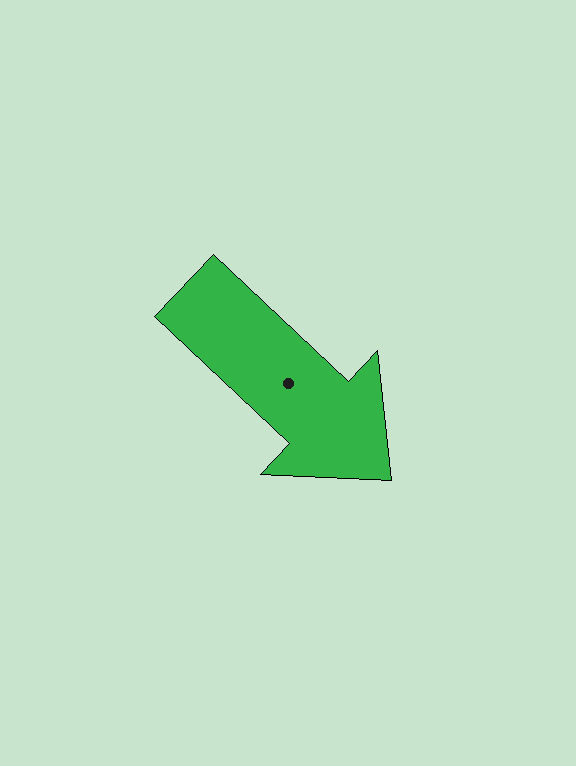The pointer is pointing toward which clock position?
Roughly 4 o'clock.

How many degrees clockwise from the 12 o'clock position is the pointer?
Approximately 133 degrees.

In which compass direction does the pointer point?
Southeast.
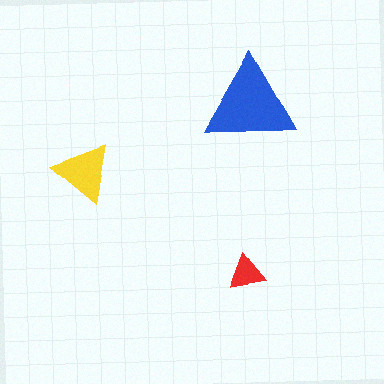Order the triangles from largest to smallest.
the blue one, the yellow one, the red one.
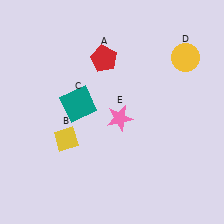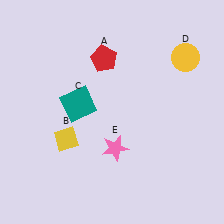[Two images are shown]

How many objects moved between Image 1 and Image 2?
1 object moved between the two images.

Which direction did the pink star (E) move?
The pink star (E) moved down.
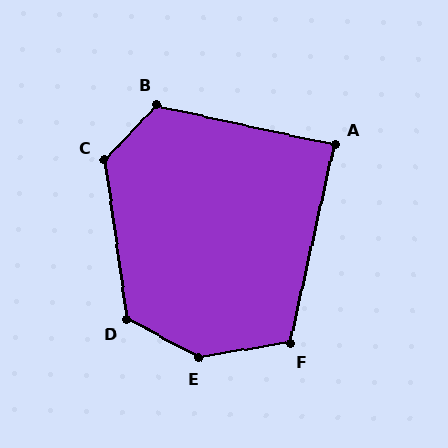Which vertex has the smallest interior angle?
A, at approximately 90 degrees.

• _Task description_:
Repeat every record above exactly, but leave out any pictures.

• _Exercise result_:
The pointer is pointing toward which clock position?
Roughly 4 o'clock.

How many degrees clockwise from the 12 o'clock position is the pointer?
Approximately 133 degrees.

In which compass direction does the pointer point?
Southeast.
Order the triangles from largest to smallest.
the blue one, the yellow one, the red one.
[Two images are shown]

How many objects moved between Image 1 and Image 2?
1 object moved between the two images.

Which direction did the pink star (E) move?
The pink star (E) moved down.
Which vertex has the smallest interior angle?
A, at approximately 90 degrees.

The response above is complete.